◆ **What the task requires**: Write out each record below exactly as it appears, with no pictures.

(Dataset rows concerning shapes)
----
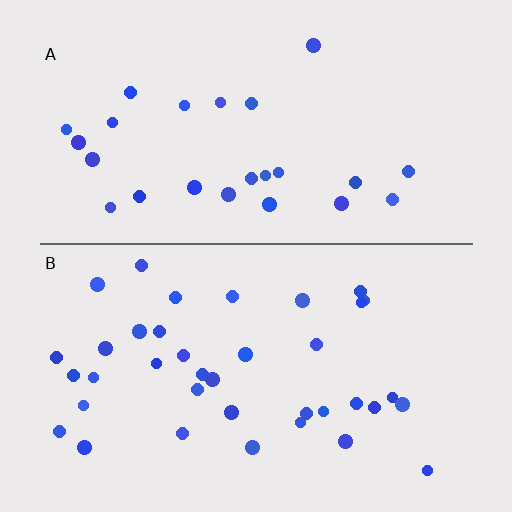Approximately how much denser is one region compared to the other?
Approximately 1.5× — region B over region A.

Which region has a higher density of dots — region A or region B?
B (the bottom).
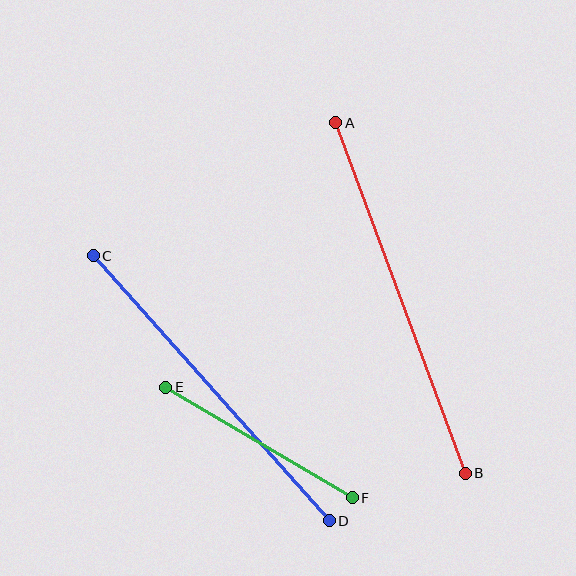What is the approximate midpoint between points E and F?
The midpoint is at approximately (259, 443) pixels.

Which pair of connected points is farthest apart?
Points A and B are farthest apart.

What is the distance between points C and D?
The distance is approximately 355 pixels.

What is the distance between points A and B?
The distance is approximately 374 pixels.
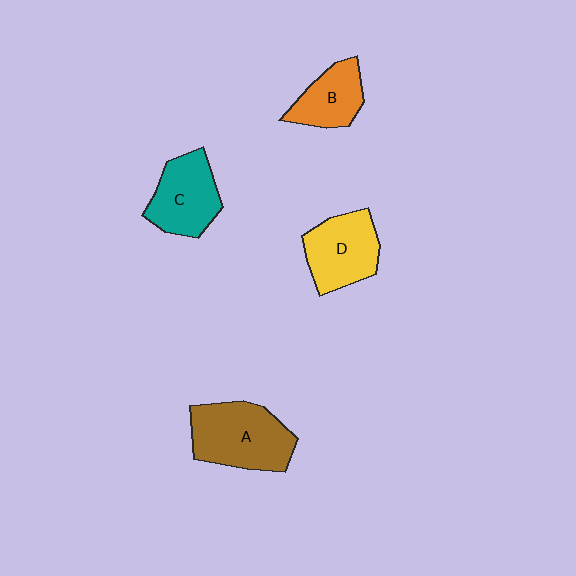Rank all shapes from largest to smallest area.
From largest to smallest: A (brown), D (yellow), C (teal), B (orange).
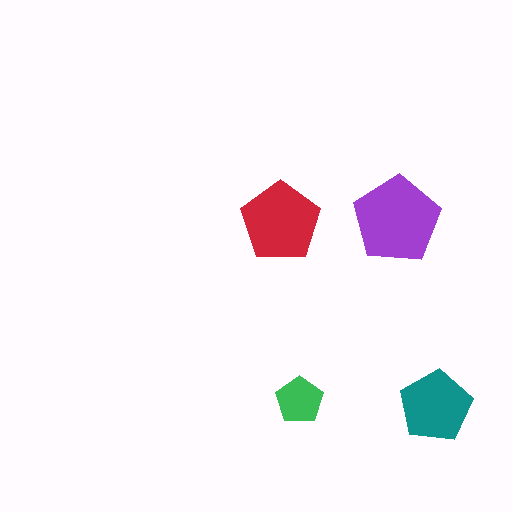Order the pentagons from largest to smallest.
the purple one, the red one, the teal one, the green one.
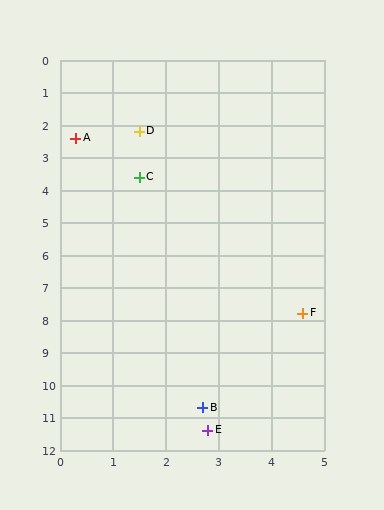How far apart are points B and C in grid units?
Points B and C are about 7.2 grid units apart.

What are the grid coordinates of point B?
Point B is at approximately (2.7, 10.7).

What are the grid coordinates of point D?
----
◆ **Exercise response**:
Approximately how much denser is one region compared to the other?
Approximately 1.5× — region B over region A.

Which region has a higher density of dots — region A or region B?
B (the bottom).
What is the approximate midpoint between points E and F?
The midpoint is at approximately (259, 443) pixels.

Which pair of connected points is farthest apart?
Points A and B are farthest apart.

What is the distance between points C and D?
The distance is approximately 355 pixels.

What is the distance between points A and B?
The distance is approximately 374 pixels.
Rank all shapes from largest to smallest area.
From largest to smallest: A (brown), D (yellow), C (teal), B (orange).
Order the pentagons from largest to smallest.
the purple one, the red one, the teal one, the green one.
How far apart are points B and C in grid units?
Points B and C are about 7.2 grid units apart.

What are the grid coordinates of point B?
Point B is at approximately (2.7, 10.7).

What are the grid coordinates of point D?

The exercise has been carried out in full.